==== GIVEN ENTRIES ====

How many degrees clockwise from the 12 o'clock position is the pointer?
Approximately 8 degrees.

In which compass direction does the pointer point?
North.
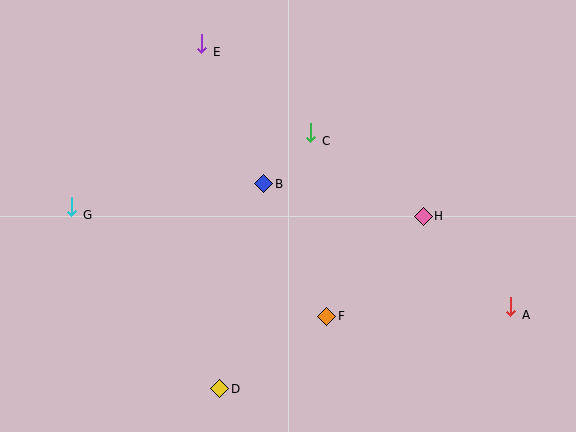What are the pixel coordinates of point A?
Point A is at (511, 315).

====

§ **PROMPT**
Reproduce the data verbatim. Do not carry any picture into the copy.

§ **THE RESULT**
How many degrees clockwise from the 12 o'clock position is the pointer?
Approximately 8 degrees.

In which compass direction does the pointer point?
North.
What are the pixel coordinates of point A?
Point A is at (511, 315).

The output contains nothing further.